=== Section Start ===

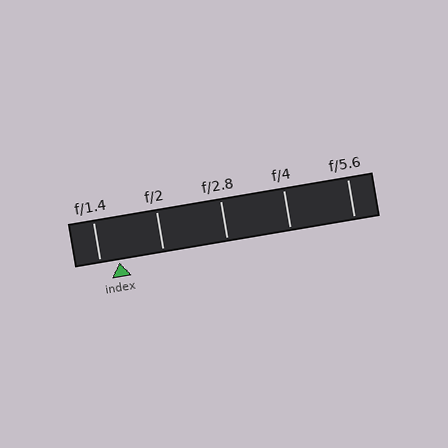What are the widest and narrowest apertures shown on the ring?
The widest aperture shown is f/1.4 and the narrowest is f/5.6.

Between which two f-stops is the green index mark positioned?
The index mark is between f/1.4 and f/2.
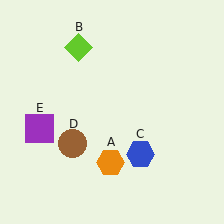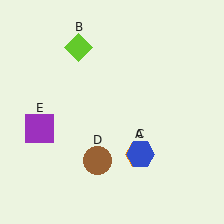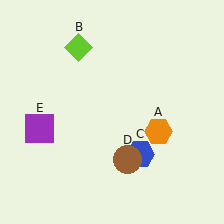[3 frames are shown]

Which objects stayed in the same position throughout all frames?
Lime diamond (object B) and blue hexagon (object C) and purple square (object E) remained stationary.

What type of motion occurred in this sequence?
The orange hexagon (object A), brown circle (object D) rotated counterclockwise around the center of the scene.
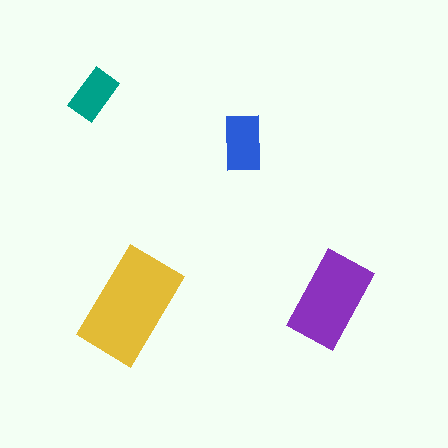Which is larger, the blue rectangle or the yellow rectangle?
The yellow one.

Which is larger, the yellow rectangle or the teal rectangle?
The yellow one.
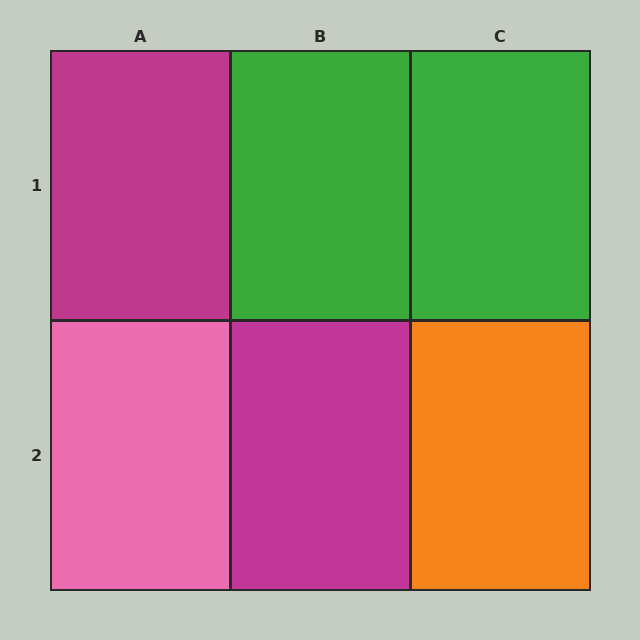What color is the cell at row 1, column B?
Green.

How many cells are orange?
1 cell is orange.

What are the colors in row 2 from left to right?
Pink, magenta, orange.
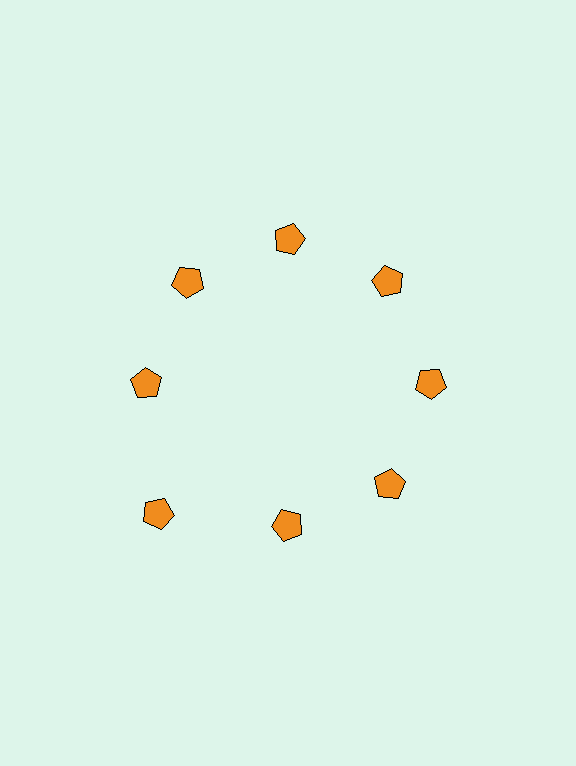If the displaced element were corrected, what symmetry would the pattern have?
It would have 8-fold rotational symmetry — the pattern would map onto itself every 45 degrees.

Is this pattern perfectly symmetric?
No. The 8 orange pentagons are arranged in a ring, but one element near the 8 o'clock position is pushed outward from the center, breaking the 8-fold rotational symmetry.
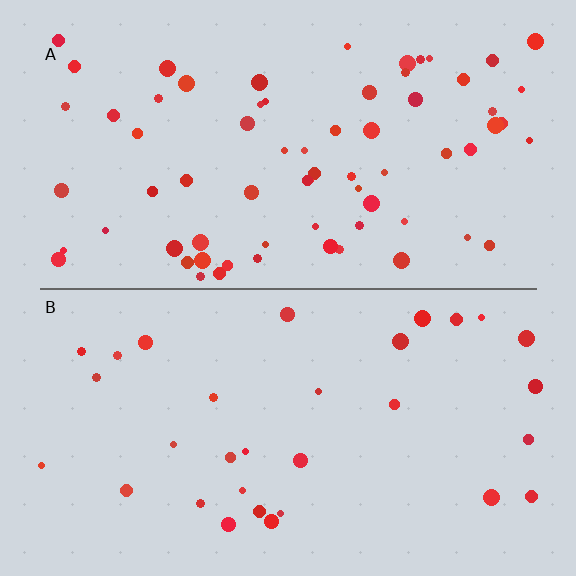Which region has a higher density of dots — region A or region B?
A (the top).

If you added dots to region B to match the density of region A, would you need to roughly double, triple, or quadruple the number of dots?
Approximately double.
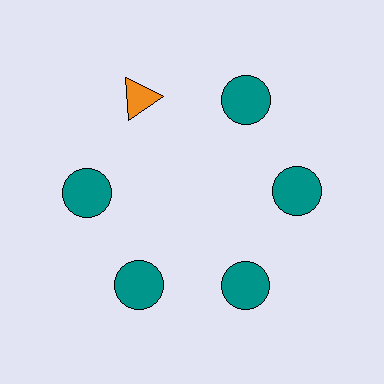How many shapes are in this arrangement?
There are 6 shapes arranged in a ring pattern.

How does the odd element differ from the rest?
It differs in both color (orange instead of teal) and shape (triangle instead of circle).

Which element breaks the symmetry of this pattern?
The orange triangle at roughly the 11 o'clock position breaks the symmetry. All other shapes are teal circles.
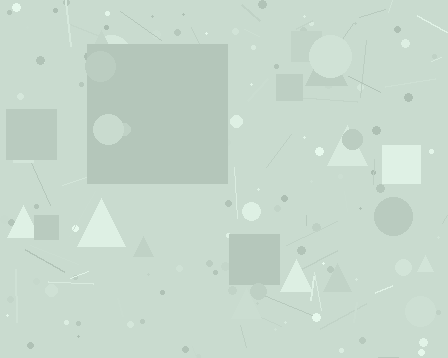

=== Section End ===

■ What you are asked to do
Write out the data above in full and exactly, but without the pictures.

■ Task result
What are the widest and narrowest apertures shown on the ring?
The widest aperture shown is f/1.4 and the narrowest is f/5.6.

Between which two f-stops is the green index mark positioned?
The index mark is between f/1.4 and f/2.
[3 frames are shown]

Which objects stayed in the same position throughout all frames?
Lime diamond (object B) and blue hexagon (object C) and purple square (object E) remained stationary.

What type of motion occurred in this sequence?
The orange hexagon (object A), brown circle (object D) rotated counterclockwise around the center of the scene.
Which is larger, the blue rectangle or the yellow rectangle?
The yellow one.

Which is larger, the yellow rectangle or the teal rectangle?
The yellow one.
What color is the cell at row 1, column B?
Green.

How many cells are orange?
1 cell is orange.

What are the colors in row 2 from left to right?
Pink, magenta, orange.
If the displaced element were corrected, what symmetry would the pattern have?
It would have 8-fold rotational symmetry — the pattern would map onto itself every 45 degrees.

Is this pattern perfectly symmetric?
No. The 8 orange pentagons are arranged in a ring, but one element near the 8 o'clock position is pushed outward from the center, breaking the 8-fold rotational symmetry.
Which region has a higher density of dots — region A or region B?
A (the top).

If you added dots to region B to match the density of region A, would you need to roughly double, triple, or quadruple the number of dots?
Approximately double.
How many shapes are in this arrangement?
There are 6 shapes arranged in a ring pattern.

How does the odd element differ from the rest?
It differs in both color (orange instead of teal) and shape (triangle instead of circle).

Which element breaks the symmetry of this pattern?
The orange triangle at roughly the 11 o'clock position breaks the symmetry. All other shapes are teal circles.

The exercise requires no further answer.